OBJECTIVE: Only the lines from the line containing "Approximately what percentage" through the final line of the entries should be printed, exactly as given, with the pictures left out.

DATA:
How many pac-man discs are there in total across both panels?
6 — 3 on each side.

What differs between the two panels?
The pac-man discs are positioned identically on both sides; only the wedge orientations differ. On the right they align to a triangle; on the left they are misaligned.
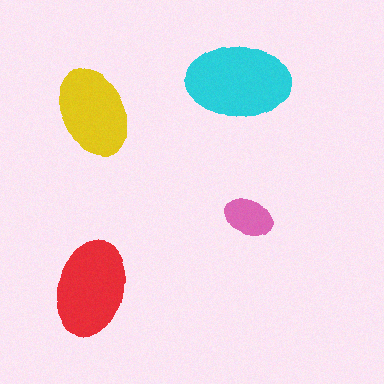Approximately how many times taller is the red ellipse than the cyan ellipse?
About 1.5 times taller.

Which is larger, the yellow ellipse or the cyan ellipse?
The cyan one.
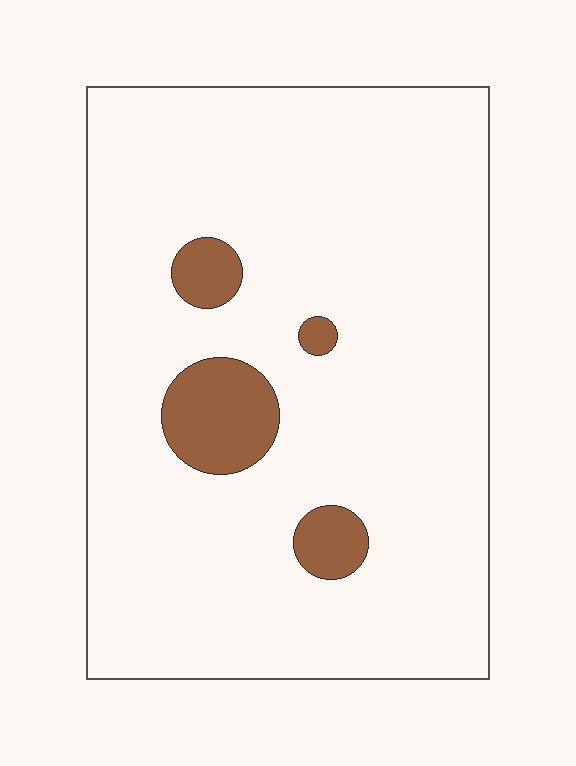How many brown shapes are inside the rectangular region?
4.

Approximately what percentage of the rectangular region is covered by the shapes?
Approximately 10%.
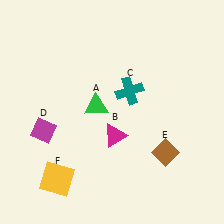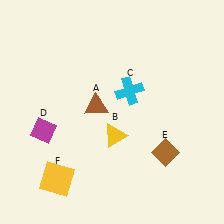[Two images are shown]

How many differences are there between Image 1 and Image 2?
There are 3 differences between the two images.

WRITTEN ANSWER:
Approximately what percentage of the rectangular region is covered by the shapes?
Approximately 10%.
[Two images are shown]

How many differences are there between Image 1 and Image 2?
There are 3 differences between the two images.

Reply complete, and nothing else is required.